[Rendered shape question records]
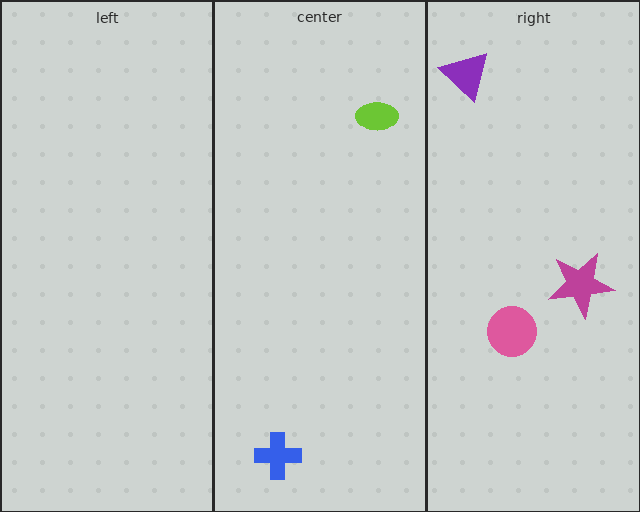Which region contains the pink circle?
The right region.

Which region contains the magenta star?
The right region.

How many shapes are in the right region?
3.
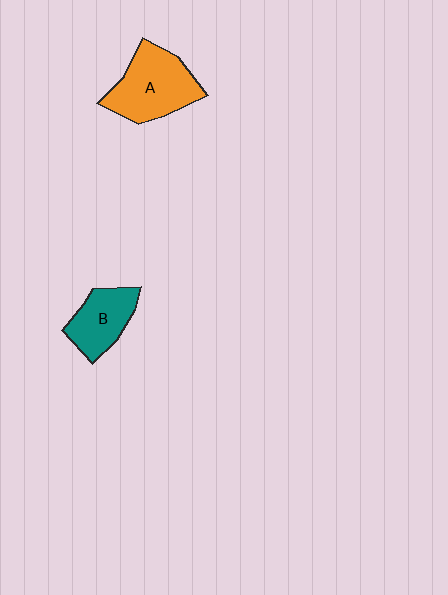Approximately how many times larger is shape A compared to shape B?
Approximately 1.4 times.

PROBLEM
Repeat all of the data above word for word, minus the pictures.

RESULT OF THE TASK
Which region contains the pink circle?
The right region.

Which region contains the magenta star?
The right region.

How many shapes are in the right region?
3.
Approximately how many times larger is shape A compared to shape B?
Approximately 1.4 times.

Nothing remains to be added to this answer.